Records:
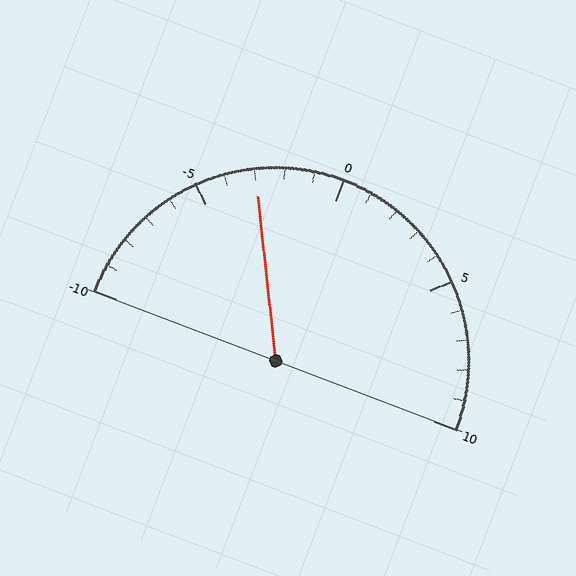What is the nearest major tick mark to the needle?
The nearest major tick mark is -5.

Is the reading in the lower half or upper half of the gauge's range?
The reading is in the lower half of the range (-10 to 10).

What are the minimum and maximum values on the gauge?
The gauge ranges from -10 to 10.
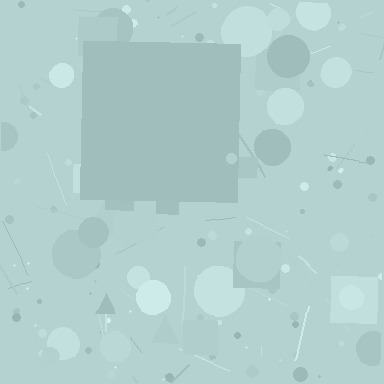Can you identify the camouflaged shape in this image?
The camouflaged shape is a square.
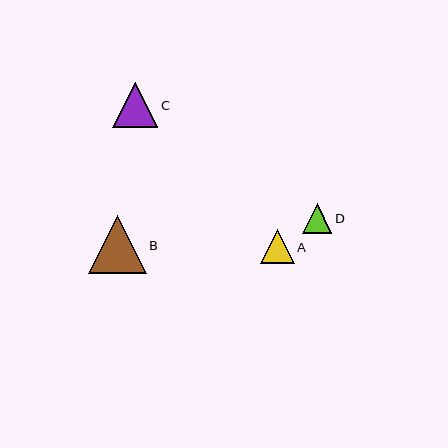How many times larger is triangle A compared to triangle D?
Triangle A is approximately 1.2 times the size of triangle D.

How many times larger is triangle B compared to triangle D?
Triangle B is approximately 2.0 times the size of triangle D.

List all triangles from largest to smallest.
From largest to smallest: B, C, A, D.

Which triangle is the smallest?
Triangle D is the smallest with a size of approximately 29 pixels.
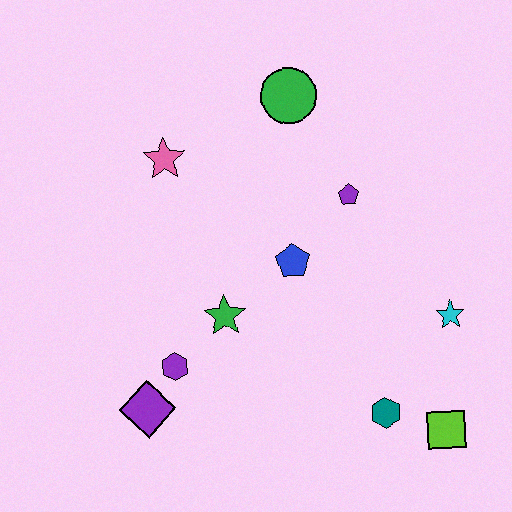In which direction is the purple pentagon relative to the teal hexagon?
The purple pentagon is above the teal hexagon.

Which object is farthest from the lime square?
The pink star is farthest from the lime square.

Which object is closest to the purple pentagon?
The blue pentagon is closest to the purple pentagon.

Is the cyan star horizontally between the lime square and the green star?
No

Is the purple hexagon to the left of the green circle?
Yes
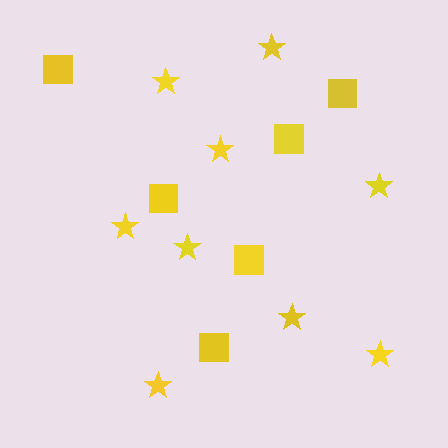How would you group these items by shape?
There are 2 groups: one group of squares (6) and one group of stars (9).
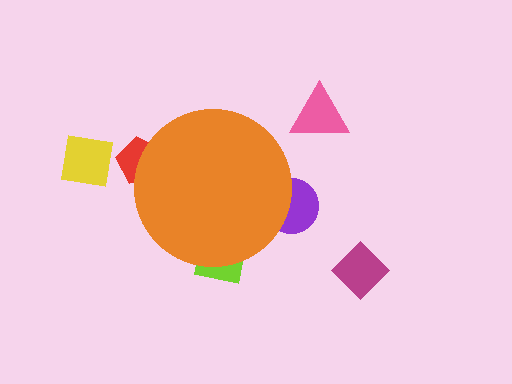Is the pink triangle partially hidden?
No, the pink triangle is fully visible.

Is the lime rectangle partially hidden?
Yes, the lime rectangle is partially hidden behind the orange circle.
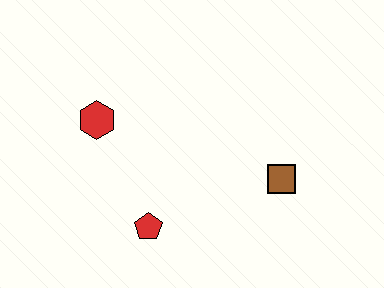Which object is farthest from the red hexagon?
The brown square is farthest from the red hexagon.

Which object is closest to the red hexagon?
The red pentagon is closest to the red hexagon.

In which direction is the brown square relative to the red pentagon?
The brown square is to the right of the red pentagon.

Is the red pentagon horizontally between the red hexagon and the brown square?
Yes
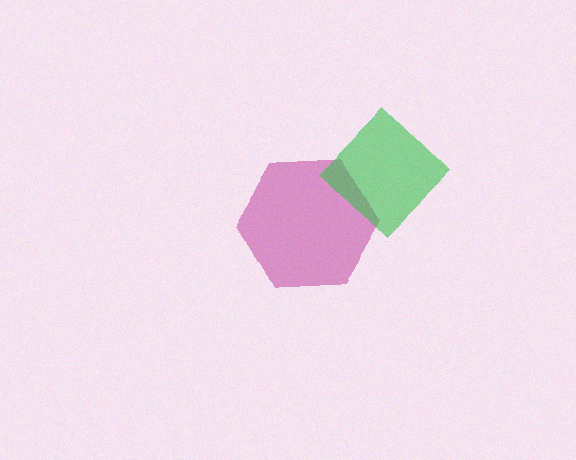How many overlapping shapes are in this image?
There are 2 overlapping shapes in the image.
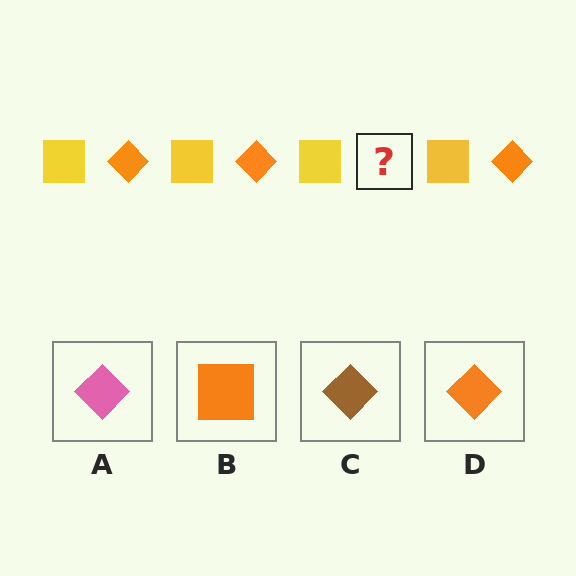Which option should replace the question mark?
Option D.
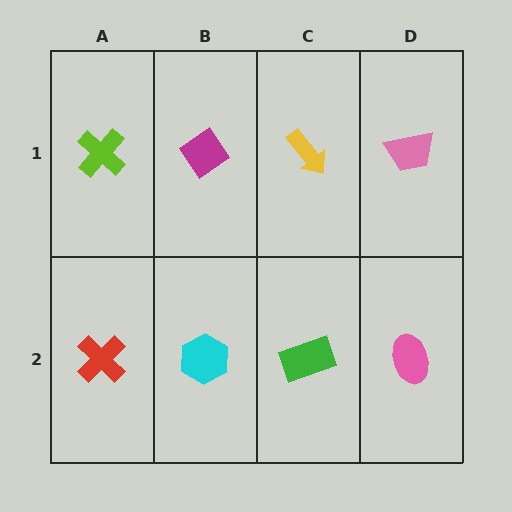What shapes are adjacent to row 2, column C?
A yellow arrow (row 1, column C), a cyan hexagon (row 2, column B), a pink ellipse (row 2, column D).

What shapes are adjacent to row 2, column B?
A magenta diamond (row 1, column B), a red cross (row 2, column A), a green rectangle (row 2, column C).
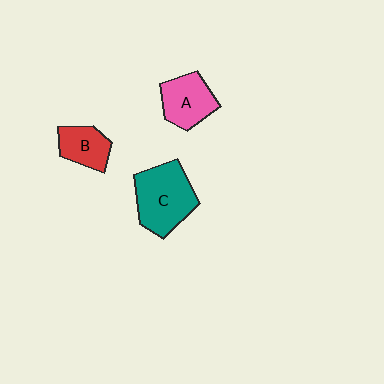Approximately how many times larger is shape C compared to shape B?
Approximately 1.8 times.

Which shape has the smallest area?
Shape B (red).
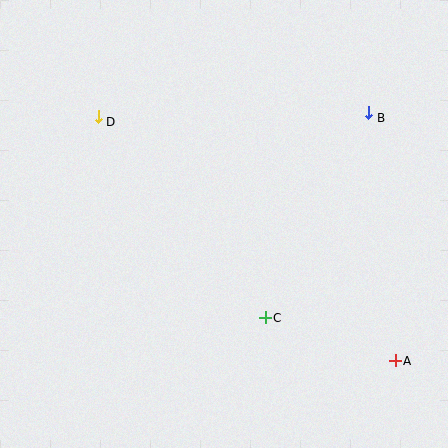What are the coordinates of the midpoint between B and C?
The midpoint between B and C is at (317, 218).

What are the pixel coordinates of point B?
Point B is at (369, 118).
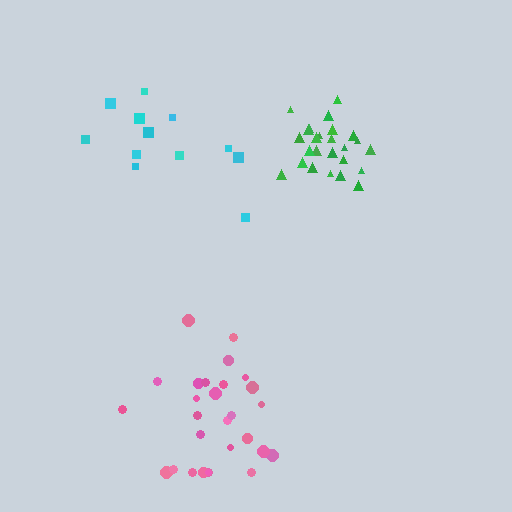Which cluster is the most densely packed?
Green.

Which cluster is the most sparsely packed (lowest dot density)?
Cyan.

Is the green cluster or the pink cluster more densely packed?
Green.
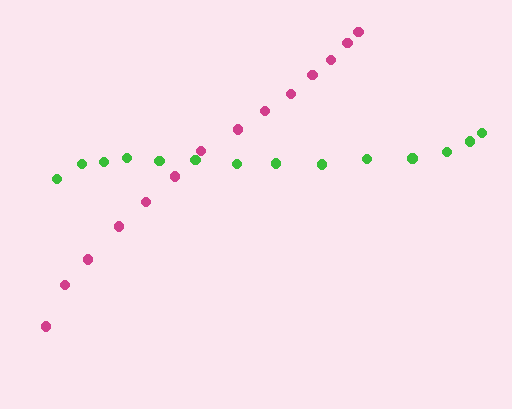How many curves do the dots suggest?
There are 2 distinct paths.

• _WORK TO DO_:
Reproduce every line precisely as given, omitting all pictures.

• _SOLUTION FOR THIS PROBLEM_:
What is the nearest major tick mark to the needle?
The nearest major tick mark is -5.

Is the reading in the lower half or upper half of the gauge's range?
The reading is in the lower half of the range (-10 to 10).

What are the minimum and maximum values on the gauge?
The gauge ranges from -10 to 10.
Can you identify the camouflaged shape in this image?
The camouflaged shape is a square.
How many times larger is triangle A compared to triangle D?
Triangle A is approximately 1.2 times the size of triangle D.

How many times larger is triangle B compared to triangle D?
Triangle B is approximately 2.0 times the size of triangle D.

List all triangles from largest to smallest.
From largest to smallest: B, C, A, D.

Which triangle is the smallest?
Triangle D is the smallest with a size of approximately 29 pixels.
In which direction is the purple pentagon relative to the teal hexagon?
The purple pentagon is above the teal hexagon.

Which object is farthest from the lime square?
The pink star is farthest from the lime square.

Which object is closest to the purple pentagon?
The blue pentagon is closest to the purple pentagon.

Is the cyan star horizontally between the lime square and the green star?
No

Is the purple hexagon to the left of the green circle?
Yes
How would you group these items by shape?
There are 2 groups: one group of squares (6) and one group of stars (9).
Is the pink triangle partially hidden?
No, the pink triangle is fully visible.

Is the lime rectangle partially hidden?
Yes, the lime rectangle is partially hidden behind the orange circle.
Which object is farthest from the red hexagon?
The brown square is farthest from the red hexagon.

Which object is closest to the red hexagon?
The red pentagon is closest to the red hexagon.

In which direction is the brown square relative to the red pentagon?
The brown square is to the right of the red pentagon.

Is the red pentagon horizontally between the red hexagon and the brown square?
Yes
How many overlapping shapes are in this image?
There are 2 overlapping shapes in the image.
Which option should replace the question mark?
Option D.
What shapes are adjacent to row 2, column C?
A yellow arrow (row 1, column C), a cyan hexagon (row 2, column B), a pink ellipse (row 2, column D).

What shapes are adjacent to row 2, column B?
A magenta diamond (row 1, column B), a red cross (row 2, column A), a green rectangle (row 2, column C).
Approximately how many times larger is shape C compared to shape B?
Approximately 1.8 times.

Which shape has the smallest area?
Shape B (red).
What are the coordinates of the midpoint between B and C?
The midpoint between B and C is at (317, 218).

What are the pixel coordinates of point B?
Point B is at (369, 118).
Which cluster is the most densely packed?
Green.

Which cluster is the most sparsely packed (lowest dot density)?
Cyan.

Is the green cluster or the pink cluster more densely packed?
Green.
How many curves do the dots suggest?
There are 2 distinct paths.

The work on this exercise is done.